## WHAT IS EXPECTED:
Transcribe the entries that follow exactly as they appear, minus pictures.

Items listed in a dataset
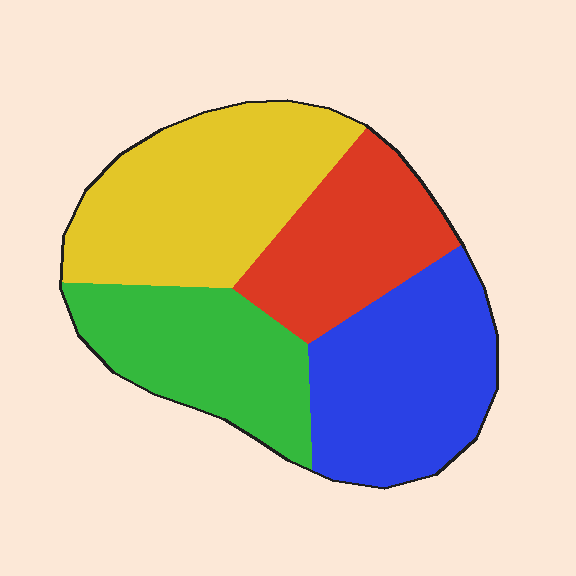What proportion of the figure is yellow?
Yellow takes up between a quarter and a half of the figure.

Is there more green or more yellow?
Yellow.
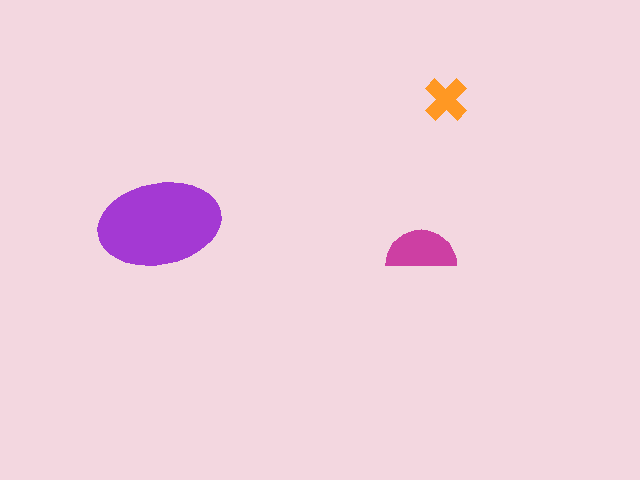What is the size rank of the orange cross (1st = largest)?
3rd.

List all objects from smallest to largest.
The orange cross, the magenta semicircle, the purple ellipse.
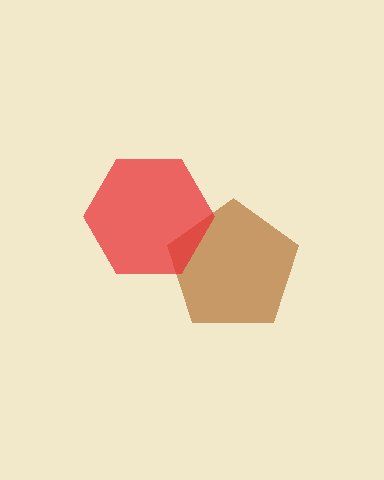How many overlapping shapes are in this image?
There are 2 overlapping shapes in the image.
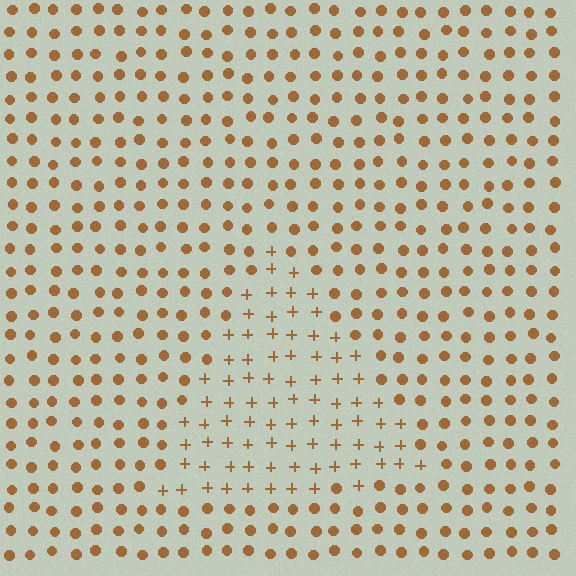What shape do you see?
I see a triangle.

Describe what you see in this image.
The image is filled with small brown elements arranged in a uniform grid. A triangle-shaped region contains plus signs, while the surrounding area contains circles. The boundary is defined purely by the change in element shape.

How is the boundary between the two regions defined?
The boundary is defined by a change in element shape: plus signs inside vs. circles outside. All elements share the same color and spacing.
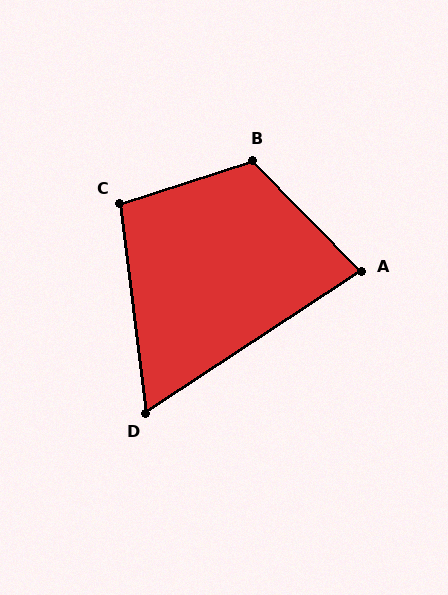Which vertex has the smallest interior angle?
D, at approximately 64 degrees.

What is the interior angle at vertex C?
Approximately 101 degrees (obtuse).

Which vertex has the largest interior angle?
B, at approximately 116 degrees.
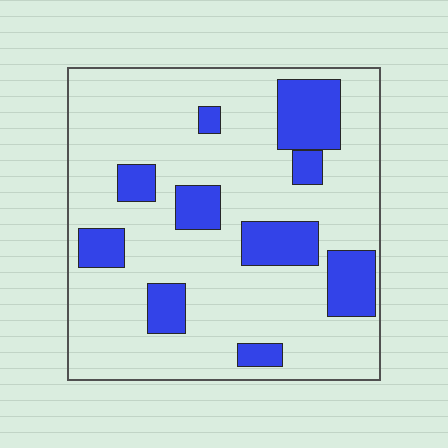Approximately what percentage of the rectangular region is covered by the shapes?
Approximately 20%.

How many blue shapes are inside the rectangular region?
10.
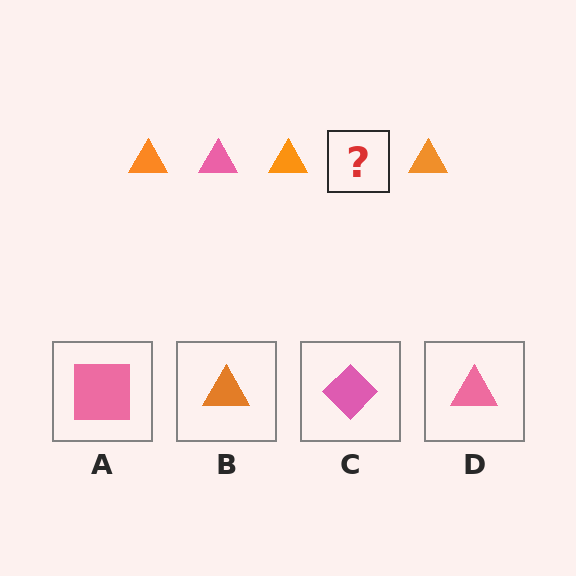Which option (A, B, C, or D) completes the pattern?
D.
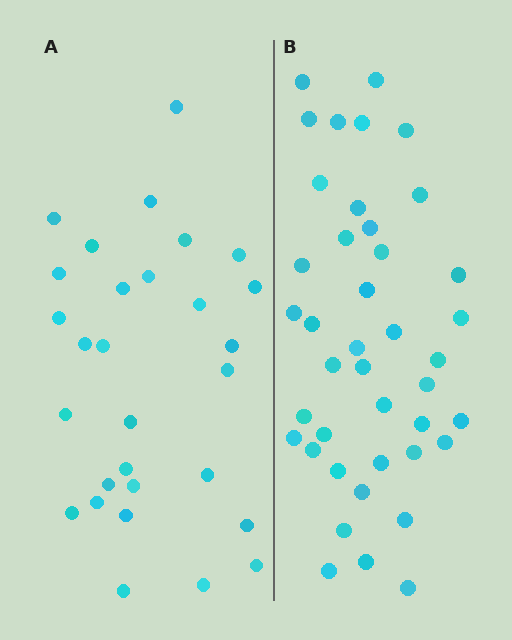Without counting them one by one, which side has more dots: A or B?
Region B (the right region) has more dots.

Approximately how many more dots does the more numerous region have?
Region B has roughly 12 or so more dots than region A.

## COMPLETE RESPONSE:
What proportion of the figure is yellow?
Yellow takes up between a quarter and a half of the figure.

Is there more green or more yellow?
Yellow.
What is the size rank of the orange cross (1st = largest)?
3rd.

List all objects from smallest to largest.
The orange cross, the magenta semicircle, the purple ellipse.
How many overlapping shapes are in this image?
There are 2 overlapping shapes in the image.
What shape do you see?
I see a triangle.

Describe what you see in this image.
The image is filled with small brown elements arranged in a uniform grid. A triangle-shaped region contains plus signs, while the surrounding area contains circles. The boundary is defined purely by the change in element shape.

How is the boundary between the two regions defined?
The boundary is defined by a change in element shape: plus signs inside vs. circles outside. All elements share the same color and spacing.
Which vertex has the smallest interior angle?
D, at approximately 64 degrees.

What is the interior angle at vertex C?
Approximately 101 degrees (obtuse).

Which vertex has the largest interior angle?
B, at approximately 116 degrees.
Approximately what percentage of the rectangular region is covered by the shapes?
Approximately 20%.

How many blue shapes are inside the rectangular region?
10.
Which option (A, B, C, or D) completes the pattern?
D.
Without counting them one by one, which side has more dots: A or B?
Region B (the right region) has more dots.

Approximately how many more dots does the more numerous region have?
Region B has roughly 12 or so more dots than region A.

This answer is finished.